- _SHORT TASK_:
Below are the records. Reproduce exactly the lines from the one containing "How many pac-man" through the final line, and omit any pictures.

(Data entries)
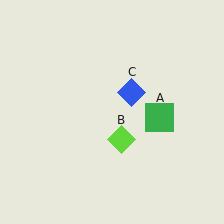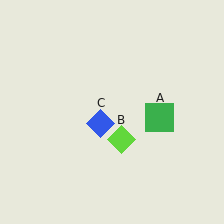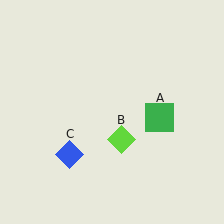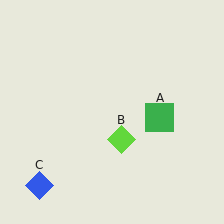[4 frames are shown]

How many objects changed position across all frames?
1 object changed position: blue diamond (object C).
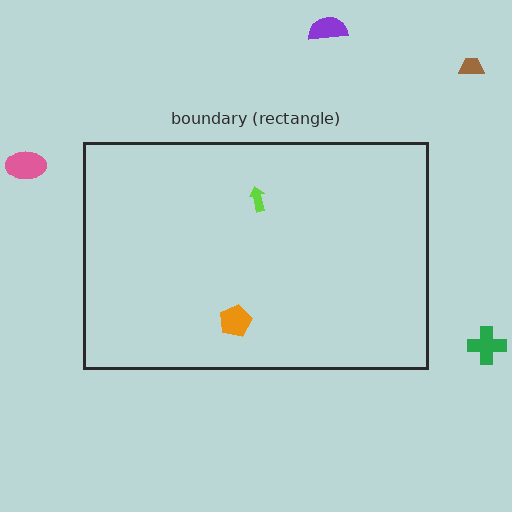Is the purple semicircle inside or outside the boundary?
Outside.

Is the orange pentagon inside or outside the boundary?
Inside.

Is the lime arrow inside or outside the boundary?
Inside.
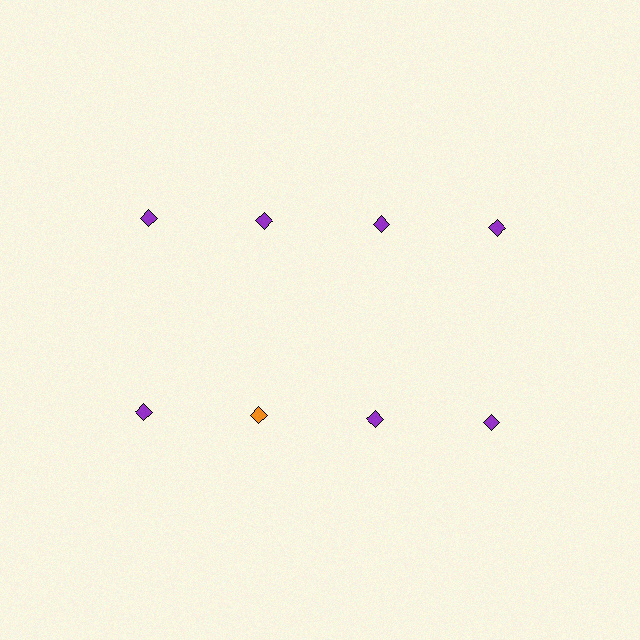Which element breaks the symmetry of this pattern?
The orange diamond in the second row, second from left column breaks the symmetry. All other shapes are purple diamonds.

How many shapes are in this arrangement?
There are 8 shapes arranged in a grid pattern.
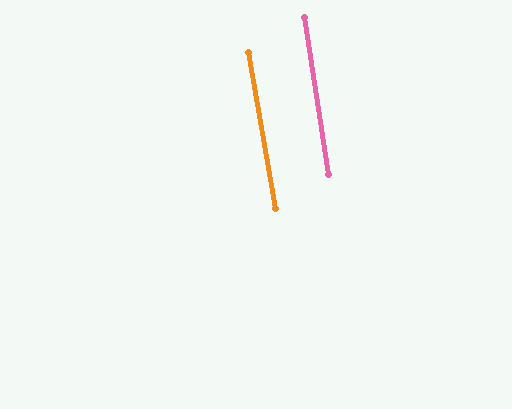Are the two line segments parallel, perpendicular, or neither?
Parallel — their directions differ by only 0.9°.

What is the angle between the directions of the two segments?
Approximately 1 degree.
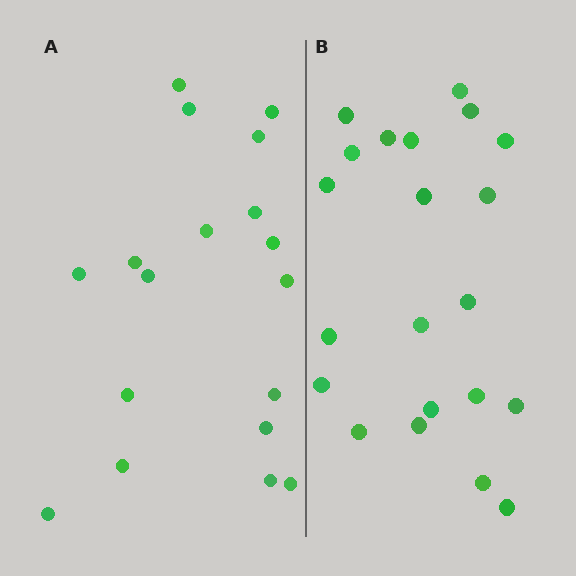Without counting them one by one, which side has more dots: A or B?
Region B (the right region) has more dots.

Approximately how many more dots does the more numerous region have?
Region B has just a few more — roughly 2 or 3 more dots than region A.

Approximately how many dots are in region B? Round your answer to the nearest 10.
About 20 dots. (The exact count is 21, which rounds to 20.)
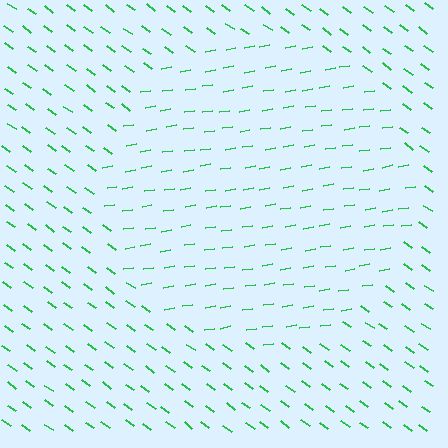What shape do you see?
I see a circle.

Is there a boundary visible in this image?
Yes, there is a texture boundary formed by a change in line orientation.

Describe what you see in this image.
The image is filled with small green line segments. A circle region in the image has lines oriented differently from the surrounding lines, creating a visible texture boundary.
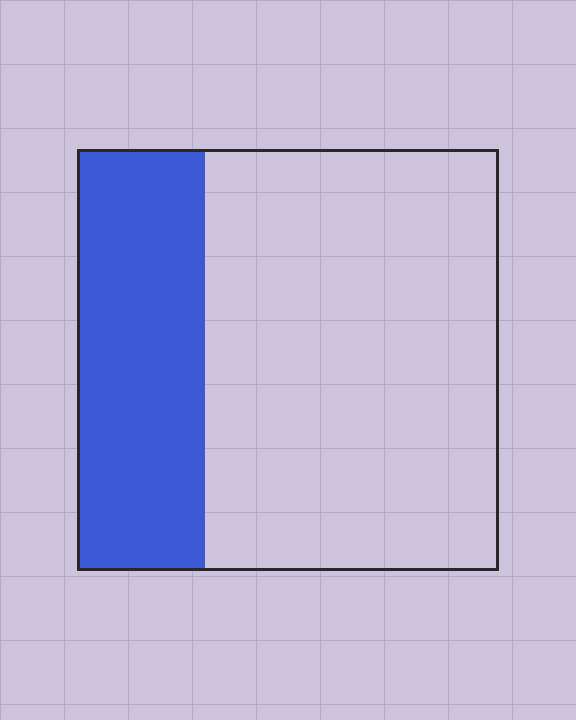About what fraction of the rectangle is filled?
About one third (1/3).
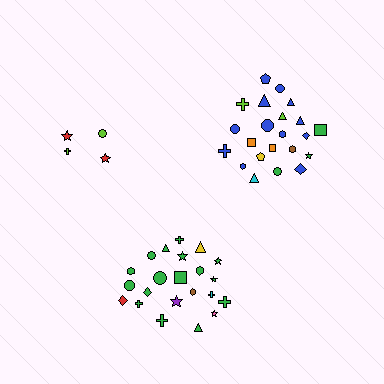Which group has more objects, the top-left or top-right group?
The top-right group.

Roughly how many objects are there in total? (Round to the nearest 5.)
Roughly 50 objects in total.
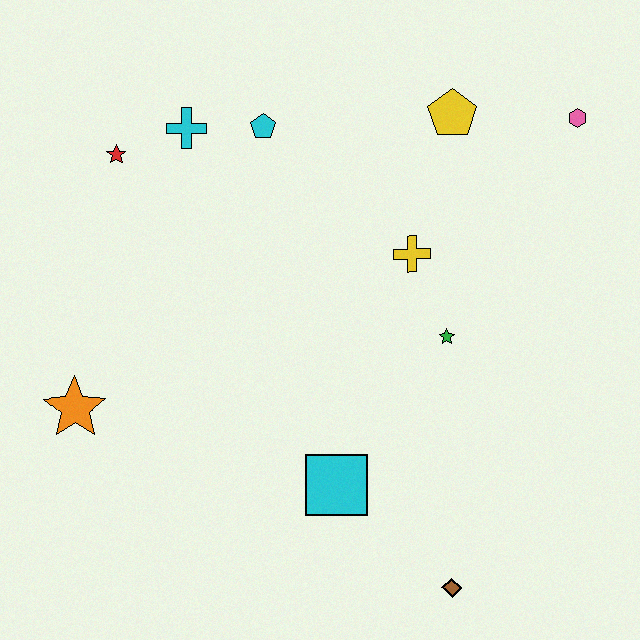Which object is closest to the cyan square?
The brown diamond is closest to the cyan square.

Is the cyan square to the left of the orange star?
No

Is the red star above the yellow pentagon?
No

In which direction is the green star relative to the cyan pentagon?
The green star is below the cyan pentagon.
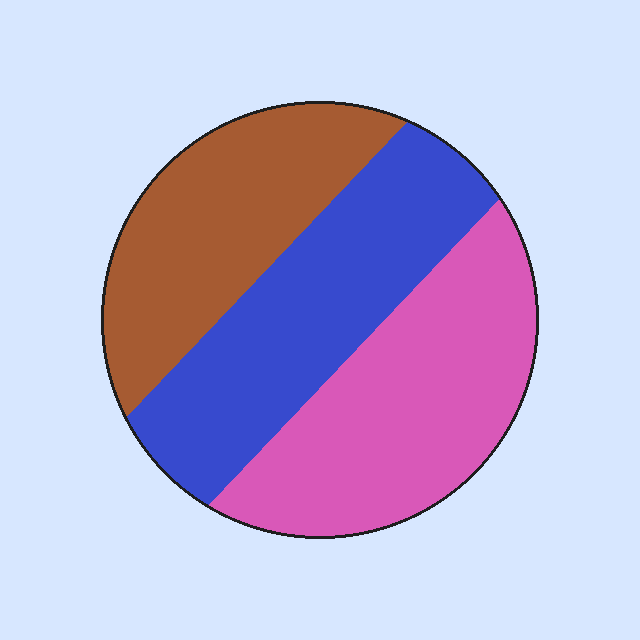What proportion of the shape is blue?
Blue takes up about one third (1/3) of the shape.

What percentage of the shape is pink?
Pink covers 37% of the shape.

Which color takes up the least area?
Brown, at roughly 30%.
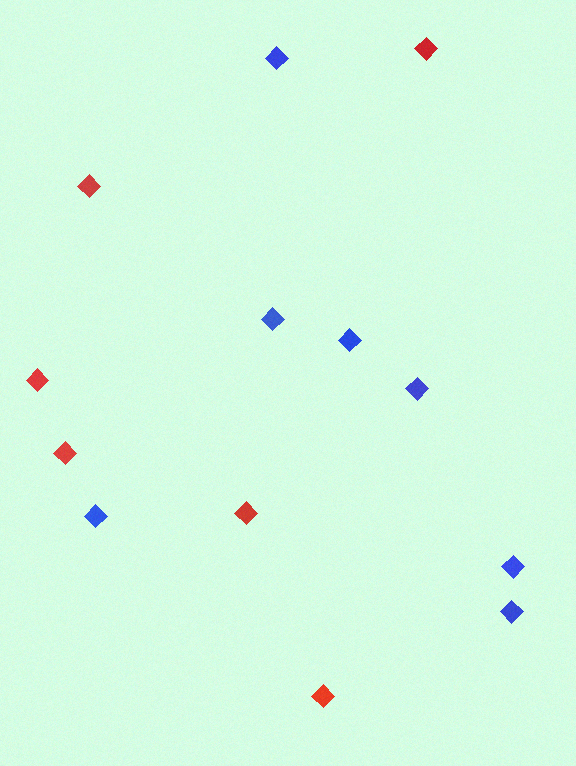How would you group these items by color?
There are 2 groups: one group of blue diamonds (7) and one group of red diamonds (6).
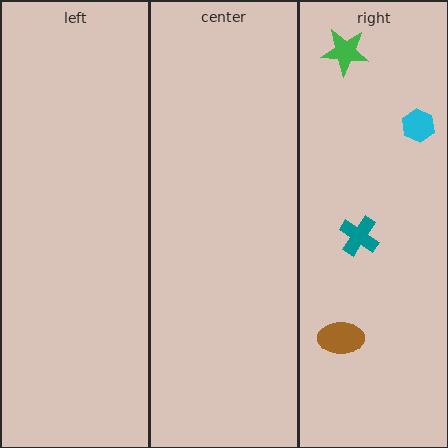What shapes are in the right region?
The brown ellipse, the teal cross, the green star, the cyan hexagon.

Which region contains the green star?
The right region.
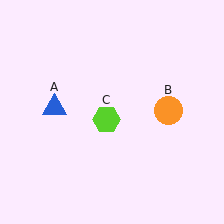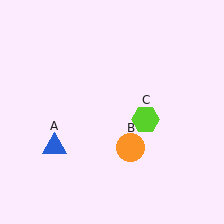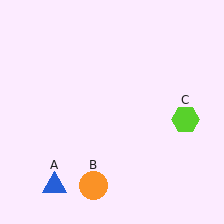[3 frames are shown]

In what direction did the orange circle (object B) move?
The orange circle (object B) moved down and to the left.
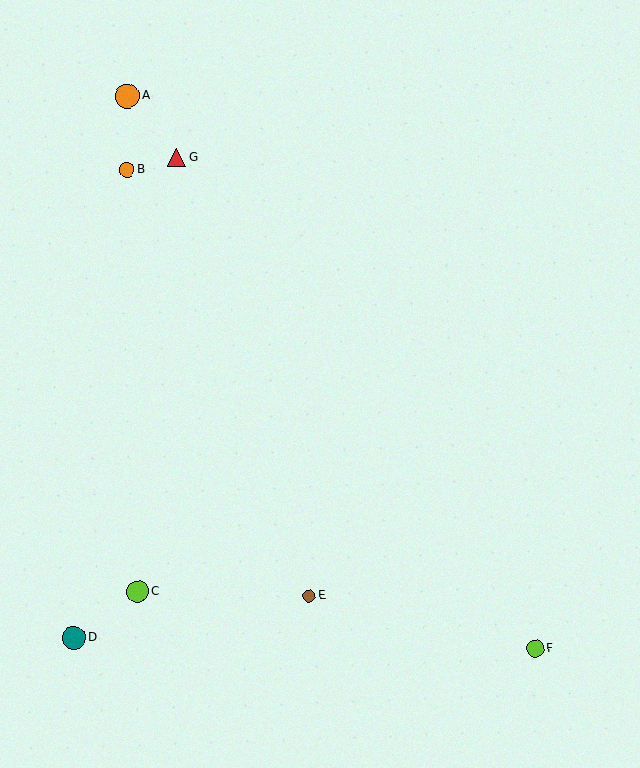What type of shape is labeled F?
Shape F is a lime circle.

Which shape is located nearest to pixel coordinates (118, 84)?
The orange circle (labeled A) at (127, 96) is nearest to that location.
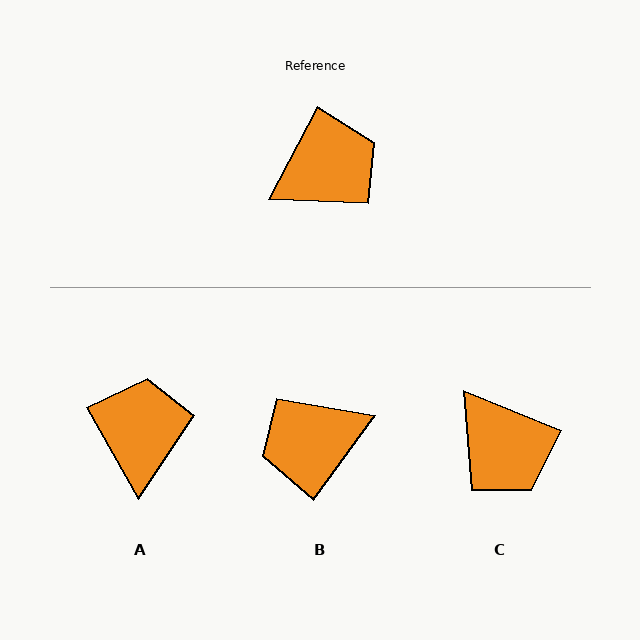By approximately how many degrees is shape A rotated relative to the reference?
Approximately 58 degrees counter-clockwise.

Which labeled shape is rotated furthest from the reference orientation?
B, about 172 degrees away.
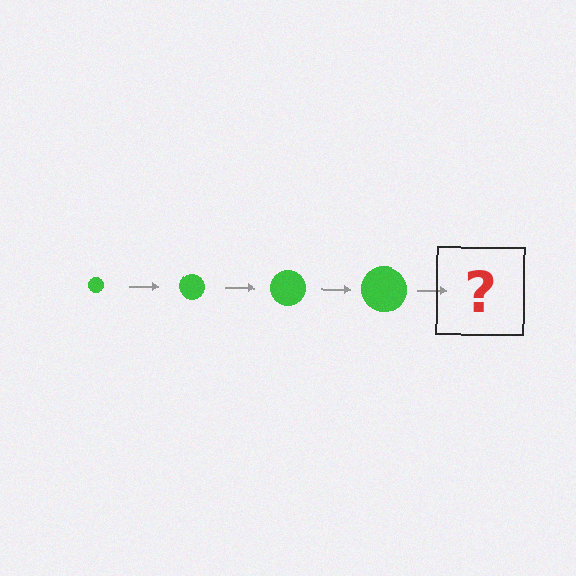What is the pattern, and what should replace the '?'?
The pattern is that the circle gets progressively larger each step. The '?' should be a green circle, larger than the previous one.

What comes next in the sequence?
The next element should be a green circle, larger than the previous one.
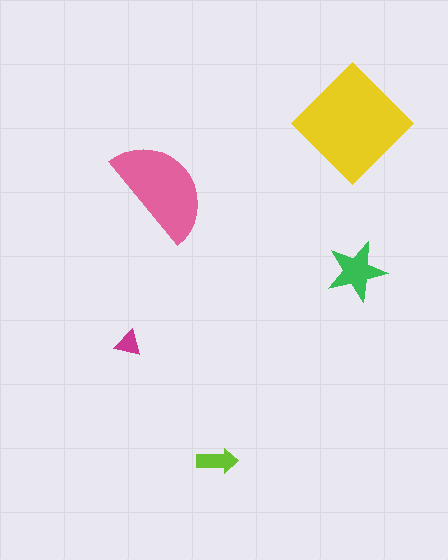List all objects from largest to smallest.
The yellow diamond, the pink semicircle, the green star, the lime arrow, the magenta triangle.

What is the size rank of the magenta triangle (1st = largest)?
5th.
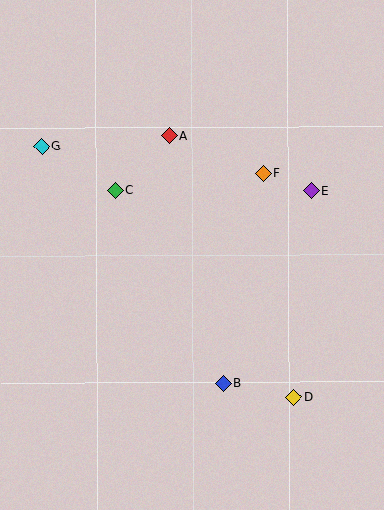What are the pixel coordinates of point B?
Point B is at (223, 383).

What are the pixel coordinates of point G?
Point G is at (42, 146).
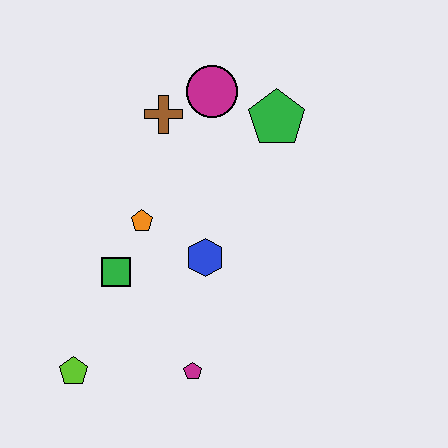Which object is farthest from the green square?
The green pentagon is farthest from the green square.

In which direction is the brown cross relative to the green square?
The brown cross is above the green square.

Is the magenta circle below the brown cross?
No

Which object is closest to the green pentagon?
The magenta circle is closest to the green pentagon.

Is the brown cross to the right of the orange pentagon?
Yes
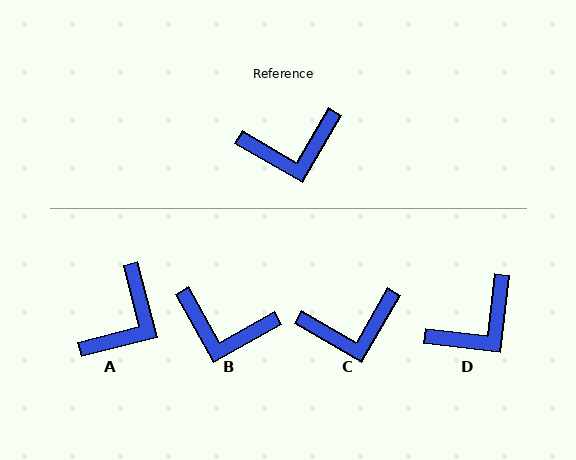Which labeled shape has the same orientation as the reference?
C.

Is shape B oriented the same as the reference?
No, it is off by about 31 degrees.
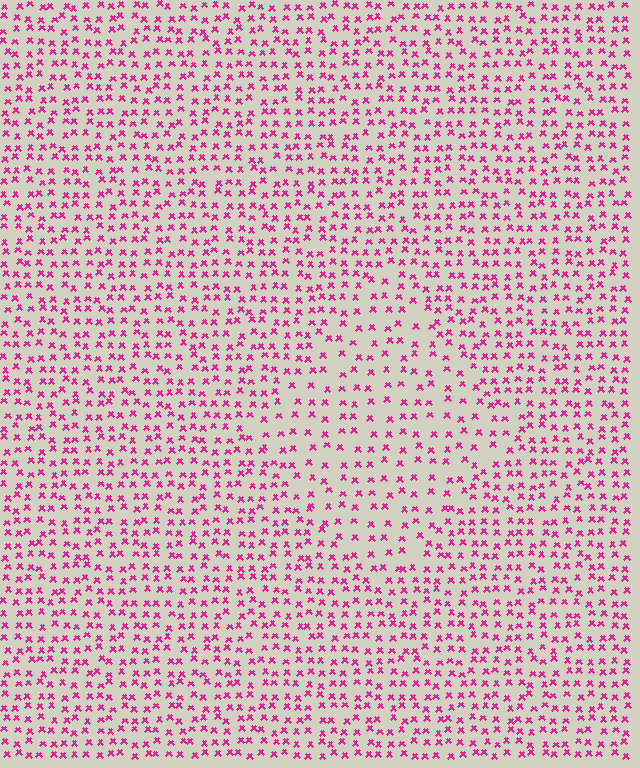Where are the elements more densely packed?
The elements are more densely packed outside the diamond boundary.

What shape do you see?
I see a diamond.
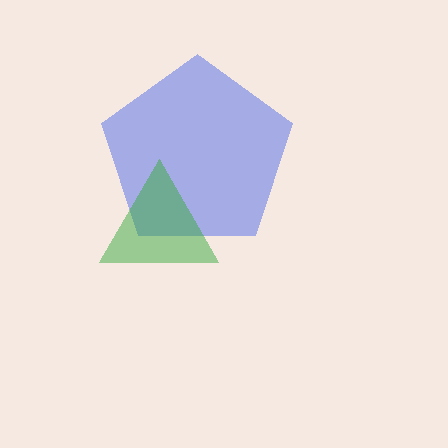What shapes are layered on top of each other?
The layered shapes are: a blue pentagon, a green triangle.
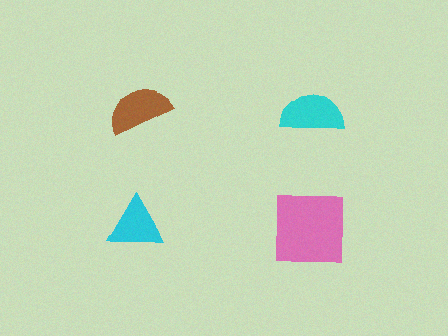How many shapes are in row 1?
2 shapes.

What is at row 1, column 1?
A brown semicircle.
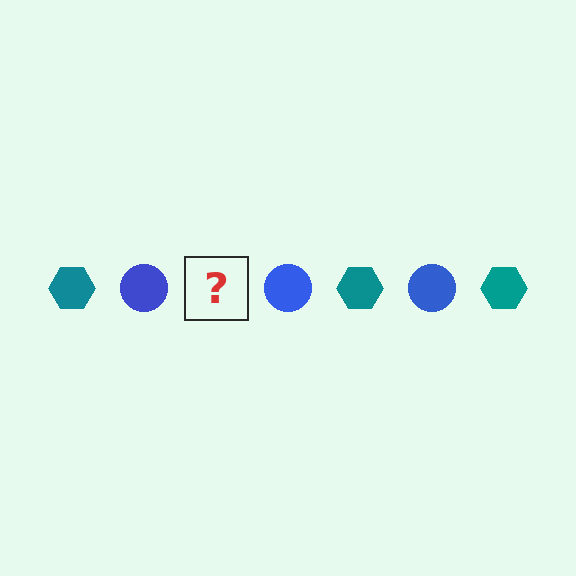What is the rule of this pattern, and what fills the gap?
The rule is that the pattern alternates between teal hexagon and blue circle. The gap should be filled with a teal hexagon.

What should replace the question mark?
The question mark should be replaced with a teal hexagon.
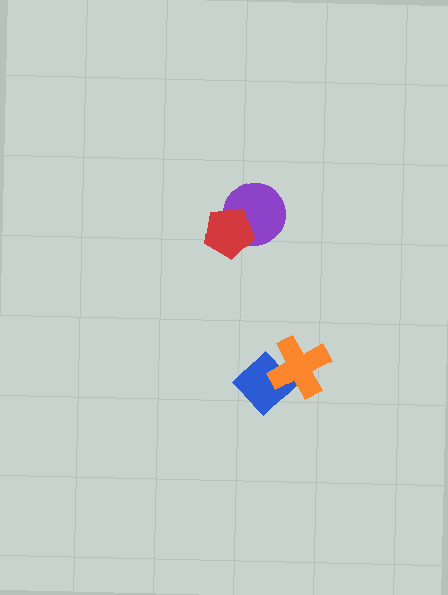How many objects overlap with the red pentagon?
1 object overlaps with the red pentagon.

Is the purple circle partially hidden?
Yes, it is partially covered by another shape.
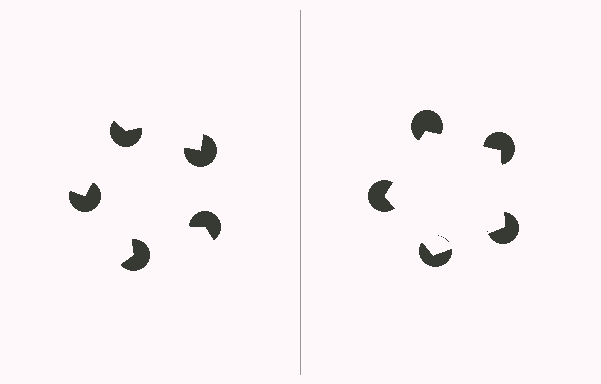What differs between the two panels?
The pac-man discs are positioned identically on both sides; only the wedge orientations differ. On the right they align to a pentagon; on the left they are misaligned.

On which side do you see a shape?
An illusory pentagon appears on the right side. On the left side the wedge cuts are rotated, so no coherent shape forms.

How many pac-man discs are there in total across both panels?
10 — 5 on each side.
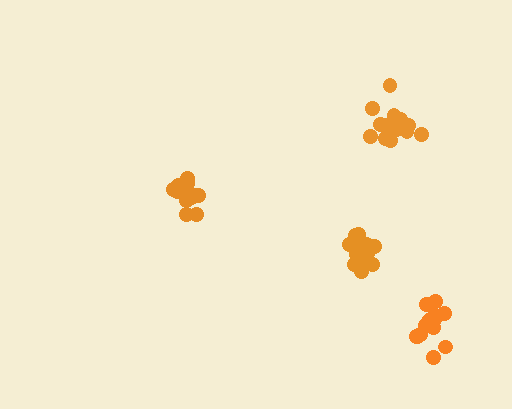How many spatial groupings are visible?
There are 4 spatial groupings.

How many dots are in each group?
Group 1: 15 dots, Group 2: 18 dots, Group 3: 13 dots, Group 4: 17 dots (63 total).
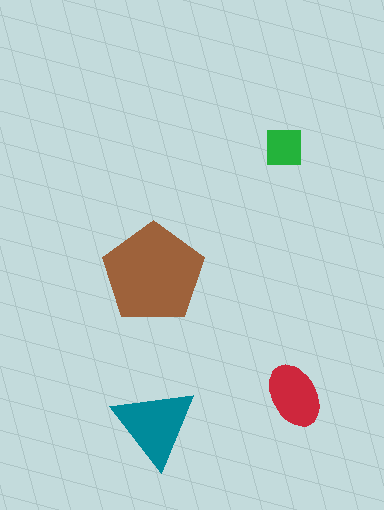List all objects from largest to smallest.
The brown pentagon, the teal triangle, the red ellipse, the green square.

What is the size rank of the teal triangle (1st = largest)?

- _EXERCISE SOLUTION_:
How many pac-man discs are there in total across both panels?
10 — 5 on each side.
How many spatial groupings are visible?
There are 4 spatial groupings.

How many dots are in each group?
Group 1: 15 dots, Group 2: 18 dots, Group 3: 13 dots, Group 4: 17 dots (63 total).
List all objects from largest to smallest.
The brown pentagon, the teal triangle, the red ellipse, the green square.

What is the size rank of the teal triangle (1st = largest)?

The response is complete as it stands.